Repeat everything from the line holding "Which shape appears most frequently?" to the line holding "[3 frames are shown]", inclusive, exactly. Leave out the rest.

* start RECORDS *

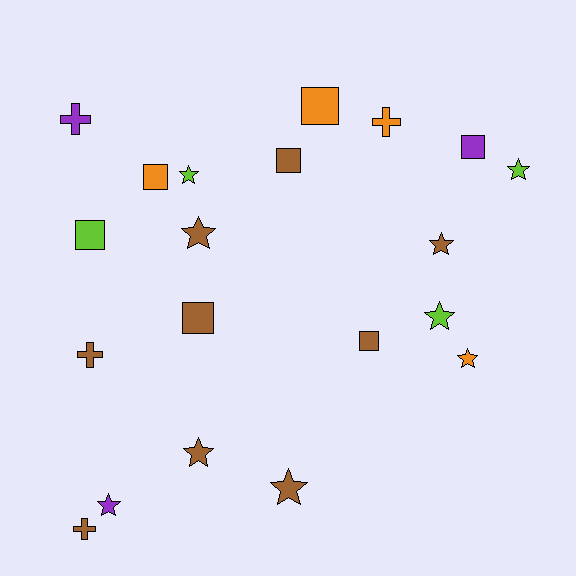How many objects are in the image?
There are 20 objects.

* end RECORDS *
* start RECORDS *

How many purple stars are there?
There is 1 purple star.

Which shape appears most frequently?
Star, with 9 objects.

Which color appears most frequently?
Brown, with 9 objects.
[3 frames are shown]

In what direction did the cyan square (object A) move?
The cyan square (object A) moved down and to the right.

* end RECORDS *

## RESULT BELOW
Which shape appears most frequently?
Star, with 9 objects.

Which color appears most frequently?
Brown, with 9 objects.
[3 frames are shown]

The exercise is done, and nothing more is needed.